** BEGIN Supplied data **
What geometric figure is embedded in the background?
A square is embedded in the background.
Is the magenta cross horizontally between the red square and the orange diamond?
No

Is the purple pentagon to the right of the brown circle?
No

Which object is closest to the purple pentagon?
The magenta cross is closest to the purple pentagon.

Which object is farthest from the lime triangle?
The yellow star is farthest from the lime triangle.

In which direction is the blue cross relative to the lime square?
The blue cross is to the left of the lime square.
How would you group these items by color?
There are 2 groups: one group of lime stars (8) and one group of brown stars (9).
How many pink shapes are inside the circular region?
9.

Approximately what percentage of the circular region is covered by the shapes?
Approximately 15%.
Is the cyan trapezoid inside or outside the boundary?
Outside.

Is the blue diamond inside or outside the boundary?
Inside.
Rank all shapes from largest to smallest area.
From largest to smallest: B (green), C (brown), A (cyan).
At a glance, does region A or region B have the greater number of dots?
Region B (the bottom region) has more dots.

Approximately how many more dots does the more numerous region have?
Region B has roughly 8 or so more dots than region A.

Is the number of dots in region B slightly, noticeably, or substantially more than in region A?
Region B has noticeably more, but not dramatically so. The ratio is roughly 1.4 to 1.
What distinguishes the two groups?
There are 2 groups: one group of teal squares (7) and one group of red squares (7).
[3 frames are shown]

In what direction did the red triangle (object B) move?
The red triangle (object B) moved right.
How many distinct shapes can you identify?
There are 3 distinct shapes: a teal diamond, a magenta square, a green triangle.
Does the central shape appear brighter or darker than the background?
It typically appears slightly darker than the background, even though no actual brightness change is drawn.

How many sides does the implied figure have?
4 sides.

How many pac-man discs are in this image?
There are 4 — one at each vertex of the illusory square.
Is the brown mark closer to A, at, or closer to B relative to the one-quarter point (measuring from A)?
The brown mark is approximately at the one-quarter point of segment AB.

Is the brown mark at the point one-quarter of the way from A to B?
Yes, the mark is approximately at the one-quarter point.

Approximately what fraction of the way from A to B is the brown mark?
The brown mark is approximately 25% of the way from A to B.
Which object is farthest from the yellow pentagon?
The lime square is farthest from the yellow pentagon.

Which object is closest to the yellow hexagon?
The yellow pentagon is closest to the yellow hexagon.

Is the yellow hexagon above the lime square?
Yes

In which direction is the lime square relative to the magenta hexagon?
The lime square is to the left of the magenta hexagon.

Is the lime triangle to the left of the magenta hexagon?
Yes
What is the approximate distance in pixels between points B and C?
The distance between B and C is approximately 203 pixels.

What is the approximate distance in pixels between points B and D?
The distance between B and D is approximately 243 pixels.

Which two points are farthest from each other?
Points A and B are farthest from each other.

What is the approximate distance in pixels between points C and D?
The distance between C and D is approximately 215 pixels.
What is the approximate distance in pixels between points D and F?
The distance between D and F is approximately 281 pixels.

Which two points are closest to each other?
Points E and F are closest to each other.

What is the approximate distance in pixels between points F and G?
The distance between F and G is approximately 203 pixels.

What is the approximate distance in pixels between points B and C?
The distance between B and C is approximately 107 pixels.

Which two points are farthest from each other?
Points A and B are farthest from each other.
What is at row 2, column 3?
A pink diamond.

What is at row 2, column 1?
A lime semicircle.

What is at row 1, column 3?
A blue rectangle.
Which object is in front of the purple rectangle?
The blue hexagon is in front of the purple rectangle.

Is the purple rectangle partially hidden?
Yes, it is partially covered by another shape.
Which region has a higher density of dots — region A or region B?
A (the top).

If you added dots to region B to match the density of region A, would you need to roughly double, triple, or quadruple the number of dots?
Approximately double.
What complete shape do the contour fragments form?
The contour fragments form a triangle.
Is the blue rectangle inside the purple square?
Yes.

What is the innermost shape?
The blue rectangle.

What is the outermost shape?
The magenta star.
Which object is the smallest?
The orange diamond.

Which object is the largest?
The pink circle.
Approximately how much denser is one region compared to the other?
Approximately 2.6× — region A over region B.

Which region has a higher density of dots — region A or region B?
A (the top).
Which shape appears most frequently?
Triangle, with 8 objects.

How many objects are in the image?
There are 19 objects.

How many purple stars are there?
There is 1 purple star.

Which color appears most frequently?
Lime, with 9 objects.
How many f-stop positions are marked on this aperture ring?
** END Supplied data **
What the task requires: Go through the material above line by line and copy it exactly.

Solved exercise:
What geometric figure is embedded in the background?
A square is embedded in the background.
Is the magenta cross horizontally between the red square and the orange diamond?
No

Is the purple pentagon to the right of the brown circle?
No

Which object is closest to the purple pentagon?
The magenta cross is closest to the purple pentagon.

Which object is farthest from the lime triangle?
The yellow star is farthest from the lime triangle.

In which direction is the blue cross relative to the lime square?
The blue cross is to the left of the lime square.
How would you group these items by color?
There are 2 groups: one group of lime stars (8) and one group of brown stars (9).
How many pink shapes are inside the circular region?
9.

Approximately what percentage of the circular region is covered by the shapes?
Approximately 15%.
Is the cyan trapezoid inside or outside the boundary?
Outside.

Is the blue diamond inside or outside the boundary?
Inside.
Rank all shapes from largest to smallest area.
From largest to smallest: B (green), C (brown), A (cyan).
At a glance, does region A or region B have the greater number of dots?
Region B (the bottom region) has more dots.

Approximately how many more dots does the more numerous region have?
Region B has roughly 8 or so more dots than region A.

Is the number of dots in region B slightly, noticeably, or substantially more than in region A?
Region B has noticeably more, but not dramatically so. The ratio is roughly 1.4 to 1.
What distinguishes the two groups?
There are 2 groups: one group of teal squares (7) and one group of red squares (7).
[3 frames are shown]

In what direction did the red triangle (object B) move?
The red triangle (object B) moved right.
How many distinct shapes can you identify?
There are 3 distinct shapes: a teal diamond, a magenta square, a green triangle.
Does the central shape appear brighter or darker than the background?
It typically appears slightly darker than the background, even though no actual brightness change is drawn.

How many sides does the implied figure have?
4 sides.

How many pac-man discs are in this image?
There are 4 — one at each vertex of the illusory square.
Is the brown mark closer to A, at, or closer to B relative to the one-quarter point (measuring from A)?
The brown mark is approximately at the one-quarter point of segment AB.

Is the brown mark at the point one-quarter of the way from A to B?
Yes, the mark is approximately at the one-quarter point.

Approximately what fraction of the way from A to B is the brown mark?
The brown mark is approximately 25% of the way from A to B.
Which object is farthest from the yellow pentagon?
The lime square is farthest from the yellow pentagon.

Which object is closest to the yellow hexagon?
The yellow pentagon is closest to the yellow hexagon.

Is the yellow hexagon above the lime square?
Yes

In which direction is the lime square relative to the magenta hexagon?
The lime square is to the left of the magenta hexagon.

Is the lime triangle to the left of the magenta hexagon?
Yes
What is the approximate distance in pixels between points B and C?
The distance between B and C is approximately 203 pixels.

What is the approximate distance in pixels between points B and D?
The distance between B and D is approximately 243 pixels.

Which two points are farthest from each other?
Points A and B are farthest from each other.

What is the approximate distance in pixels between points C and D?
The distance between C and D is approximately 215 pixels.
What is the approximate distance in pixels between points D and F?
The distance between D and F is approximately 281 pixels.

Which two points are closest to each other?
Points E and F are closest to each other.

What is the approximate distance in pixels between points F and G?
The distance between F and G is approximately 203 pixels.

What is the approximate distance in pixels between points B and C?
The distance between B and C is approximately 107 pixels.

Which two points are farthest from each other?
Points A and B are farthest from each other.
What is at row 2, column 3?
A pink diamond.

What is at row 2, column 1?
A lime semicircle.

What is at row 1, column 3?
A blue rectangle.
Which object is in front of the purple rectangle?
The blue hexagon is in front of the purple rectangle.

Is the purple rectangle partially hidden?
Yes, it is partially covered by another shape.
Which region has a higher density of dots — region A or region B?
A (the top).

If you added dots to region B to match the density of region A, would you need to roughly double, triple, or quadruple the number of dots?
Approximately double.
What complete shape do the contour fragments form?
The contour fragments form a triangle.
Is the blue rectangle inside the purple square?
Yes.

What is the innermost shape?
The blue rectangle.

What is the outermost shape?
The magenta star.
Which object is the smallest?
The orange diamond.

Which object is the largest?
The pink circle.
Approximately how much denser is one region compared to the other?
Approximately 2.6× — region A over region B.

Which region has a higher density of dots — region A or region B?
A (the top).
Which shape appears most frequently?
Triangle, with 8 objects.

How many objects are in the image?
There are 19 objects.

How many purple stars are there?
There is 1 purple star.

Which color appears most frequently?
Lime, with 9 objects.
How many f-stop positions are marked on this aperture ring?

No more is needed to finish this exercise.